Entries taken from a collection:
━━━━━━━━

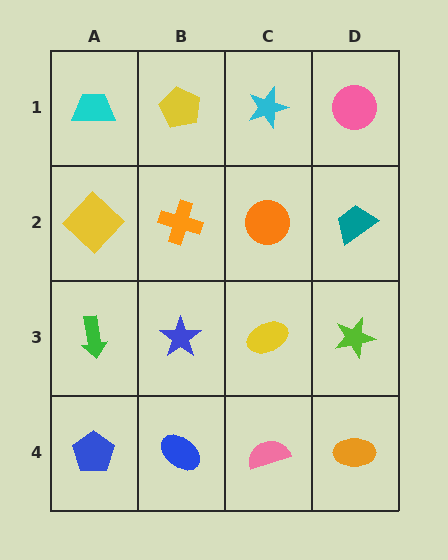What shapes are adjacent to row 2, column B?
A yellow pentagon (row 1, column B), a blue star (row 3, column B), a yellow diamond (row 2, column A), an orange circle (row 2, column C).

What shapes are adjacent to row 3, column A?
A yellow diamond (row 2, column A), a blue pentagon (row 4, column A), a blue star (row 3, column B).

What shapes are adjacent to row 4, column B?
A blue star (row 3, column B), a blue pentagon (row 4, column A), a pink semicircle (row 4, column C).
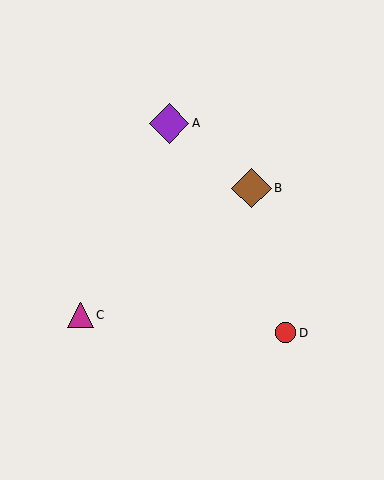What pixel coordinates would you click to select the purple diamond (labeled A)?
Click at (169, 123) to select the purple diamond A.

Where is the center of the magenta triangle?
The center of the magenta triangle is at (80, 315).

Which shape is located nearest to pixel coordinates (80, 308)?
The magenta triangle (labeled C) at (80, 315) is nearest to that location.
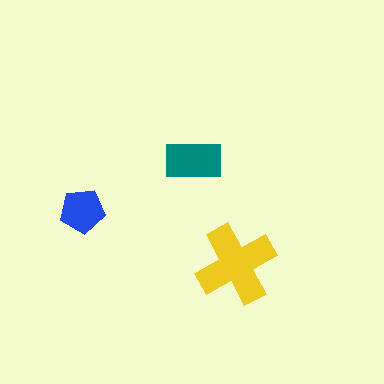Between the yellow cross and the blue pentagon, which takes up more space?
The yellow cross.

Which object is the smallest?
The blue pentagon.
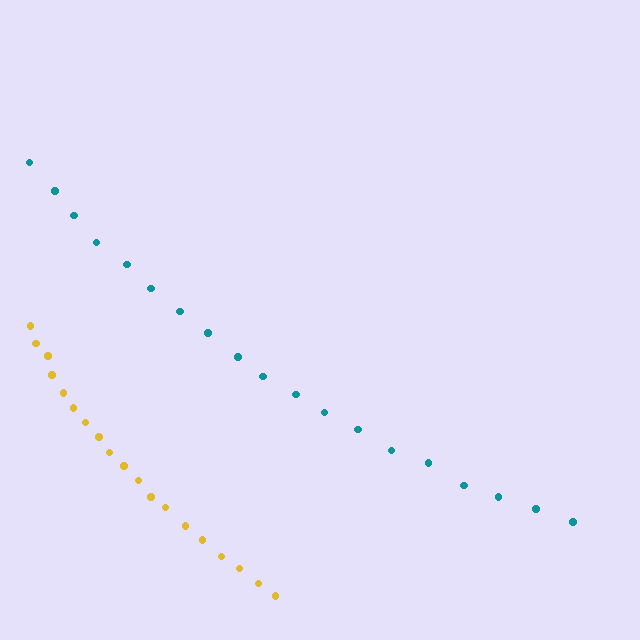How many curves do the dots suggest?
There are 2 distinct paths.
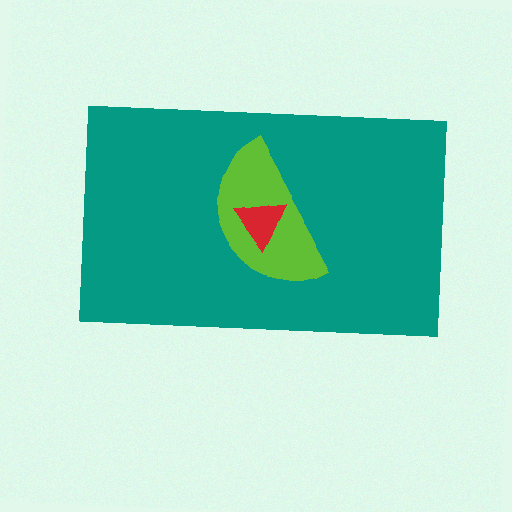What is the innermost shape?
The red triangle.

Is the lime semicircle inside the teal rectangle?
Yes.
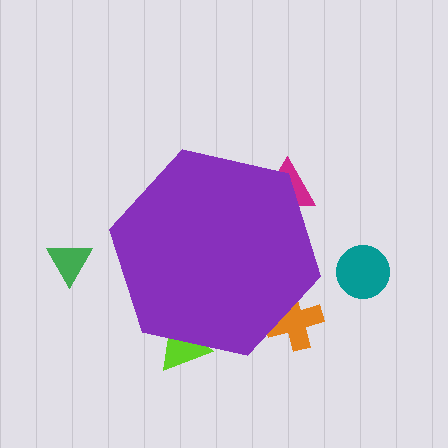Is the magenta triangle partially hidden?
Yes, the magenta triangle is partially hidden behind the purple hexagon.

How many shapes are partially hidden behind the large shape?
3 shapes are partially hidden.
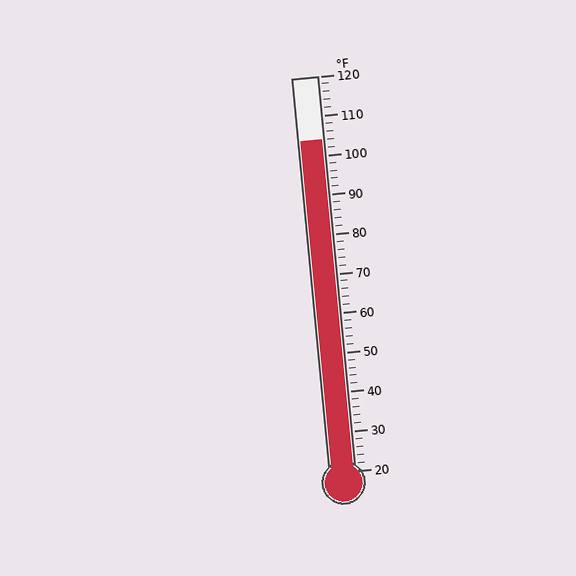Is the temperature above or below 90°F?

━━━━━━━━

Every line above should be returned word for word, with the pictures left behind.

**Final result**
What shapes are adjacent to row 2, column B?
A yellow pentagon (row 1, column B), a blue star (row 3, column B), a yellow diamond (row 2, column A), an orange circle (row 2, column C).

What shapes are adjacent to row 3, column A?
A yellow diamond (row 2, column A), a blue pentagon (row 4, column A), a blue star (row 3, column B).

What shapes are adjacent to row 4, column B?
A blue star (row 3, column B), a blue pentagon (row 4, column A), a pink semicircle (row 4, column C).
What pixel coordinates would you click to select the purple diamond (labeled A)?
Click at (169, 123) to select the purple diamond A.

Where is the center of the magenta triangle?
The center of the magenta triangle is at (80, 315).

Which shape is located nearest to pixel coordinates (80, 308)?
The magenta triangle (labeled C) at (80, 315) is nearest to that location.
Between the yellow cross and the blue pentagon, which takes up more space?
The yellow cross.

Which object is the smallest?
The blue pentagon.
How many curves do the dots suggest?
There are 2 distinct paths.
What is the innermost shape?
The red triangle.

Is the lime semicircle inside the teal rectangle?
Yes.
Is the magenta triangle partially hidden?
Yes, the magenta triangle is partially hidden behind the purple hexagon.

How many shapes are partially hidden behind the large shape?
3 shapes are partially hidden.
Is the temperature above or below 90°F?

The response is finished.